▸ MATERIAL TO PROCESS
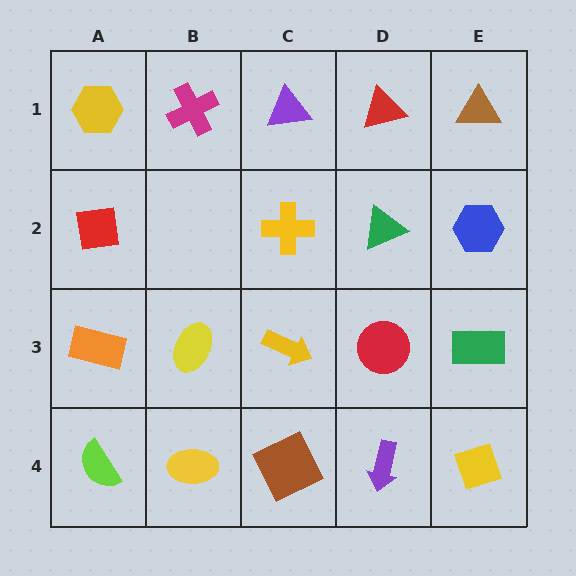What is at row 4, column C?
A brown square.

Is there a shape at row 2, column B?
No, that cell is empty.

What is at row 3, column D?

▸ GIVEN TASK
Using the material above, return every line exactly as it appears, minus the pictures.

▸ RESPONSE TO THE EXERCISE
What is at row 4, column C?
A brown square.

Is there a shape at row 2, column B?
No, that cell is empty.

What is at row 3, column D?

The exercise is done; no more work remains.